TASK TO CARRY OUT: Would you repeat the listing exactly but omit every picture?

RECORDS:
##########

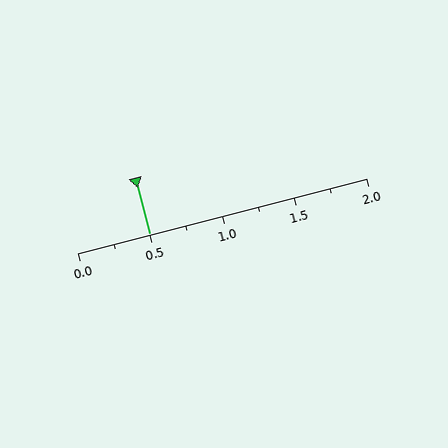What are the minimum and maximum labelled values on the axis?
The axis runs from 0.0 to 2.0.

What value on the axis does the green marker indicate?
The marker indicates approximately 0.5.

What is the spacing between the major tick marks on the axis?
The major ticks are spaced 0.5 apart.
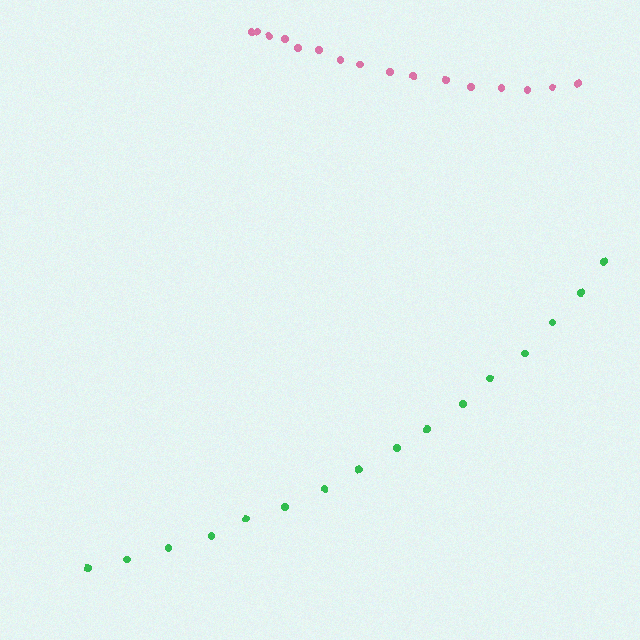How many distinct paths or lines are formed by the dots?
There are 2 distinct paths.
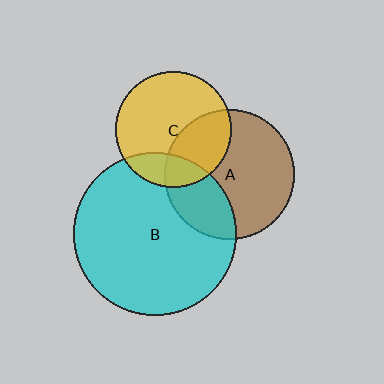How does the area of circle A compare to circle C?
Approximately 1.3 times.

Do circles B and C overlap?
Yes.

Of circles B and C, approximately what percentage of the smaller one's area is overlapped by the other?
Approximately 20%.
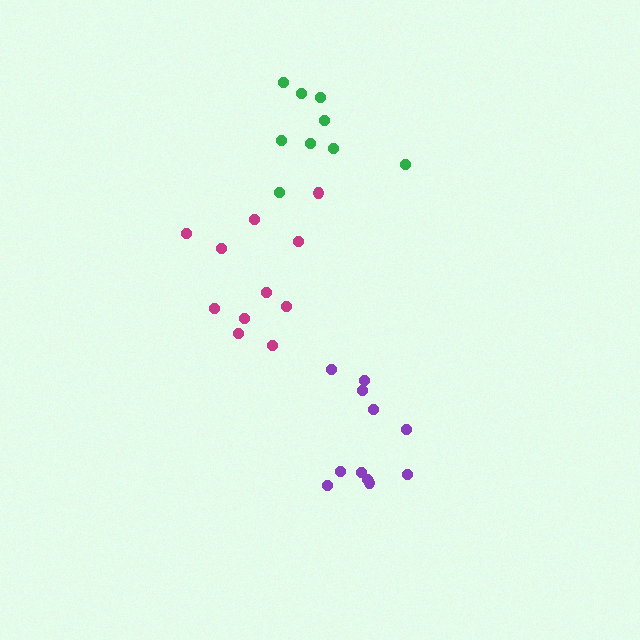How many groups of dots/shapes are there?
There are 3 groups.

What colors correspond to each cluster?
The clusters are colored: green, magenta, purple.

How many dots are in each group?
Group 1: 9 dots, Group 2: 11 dots, Group 3: 11 dots (31 total).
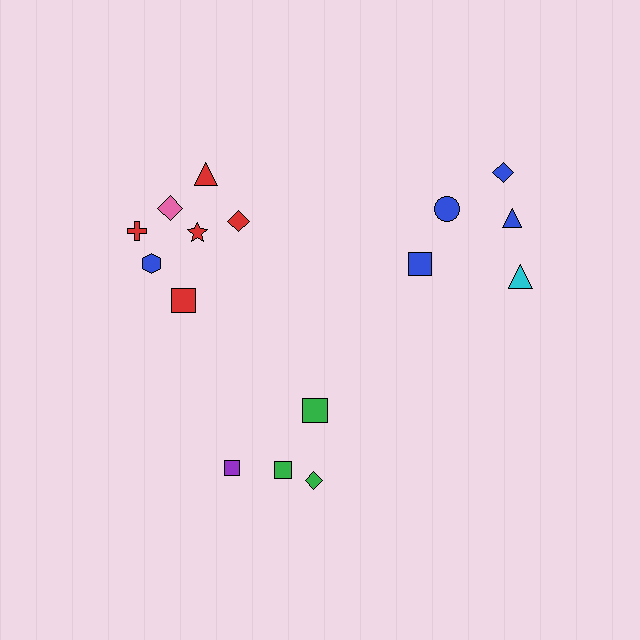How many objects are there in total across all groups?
There are 16 objects.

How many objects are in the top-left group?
There are 7 objects.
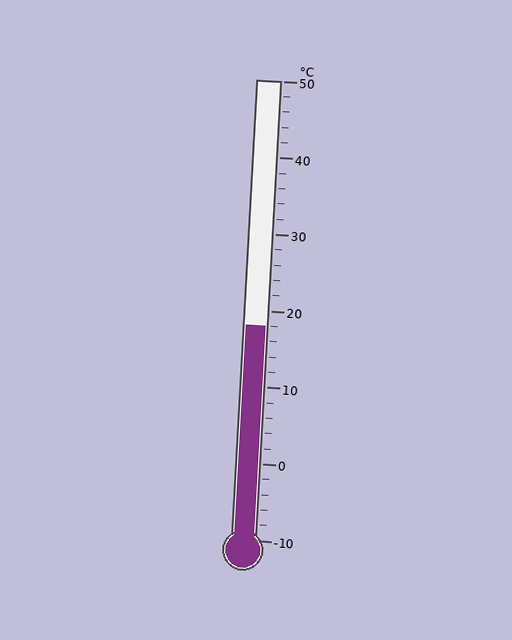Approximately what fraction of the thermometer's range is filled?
The thermometer is filled to approximately 45% of its range.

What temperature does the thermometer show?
The thermometer shows approximately 18°C.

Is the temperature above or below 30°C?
The temperature is below 30°C.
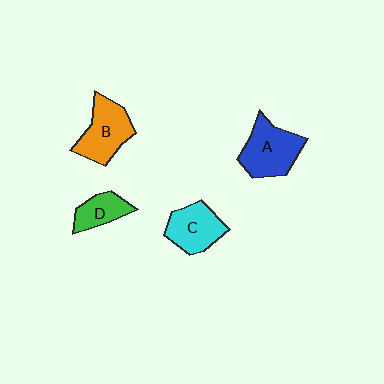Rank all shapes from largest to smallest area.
From largest to smallest: A (blue), B (orange), C (cyan), D (green).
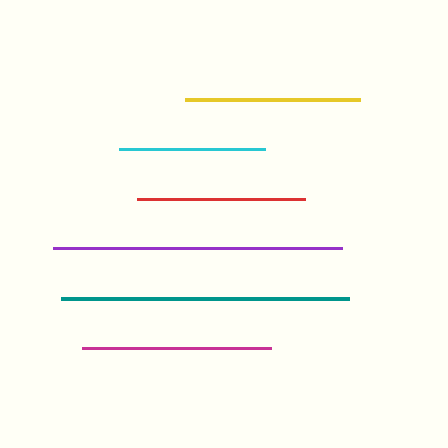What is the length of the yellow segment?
The yellow segment is approximately 175 pixels long.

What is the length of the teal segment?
The teal segment is approximately 288 pixels long.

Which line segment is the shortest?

##########

THE OUTPUT:
What are the minimum and maximum labelled values on the axis?
The axis runs from 0.0 to 2.0.

What value on the axis does the green marker indicate?
The marker indicates approximately 0.5.

What is the spacing between the major tick marks on the axis?
The major ticks are spaced 0.5 apart.
How many distinct paths or lines are formed by the dots?
There are 2 distinct paths.
How does the area of circle A compare to circle C?
Approximately 1.3 times.

Do circles B and C overlap?
Yes.

Of circles B and C, approximately what percentage of the smaller one's area is overlapped by the other?
Approximately 20%.
How many groups of dots/shapes are there?
There are 3 groups.

What colors correspond to each cluster?
The clusters are colored: green, magenta, purple.

How many dots are in each group?
Group 1: 9 dots, Group 2: 11 dots, Group 3: 11 dots (31 total).
How many objects are there in total across all groups?
There are 16 objects.

How many objects are in the top-left group?
There are 7 objects.
Approximately what fraction of the thermometer's range is filled?
The thermometer is filled to approximately 45% of its range.

What temperature does the thermometer show?
The thermometer shows approximately 18°C.

Is the temperature above or below 30°C?
The temperature is below 30°C.
Rank all shapes from largest to smallest area.
From largest to smallest: A (blue), B (orange), C (cyan), D (green).
What is the length of the yellow segment?
The yellow segment is approximately 175 pixels long.

What is the length of the teal segment?
The teal segment is approximately 288 pixels long.

Which line segment is the shortest?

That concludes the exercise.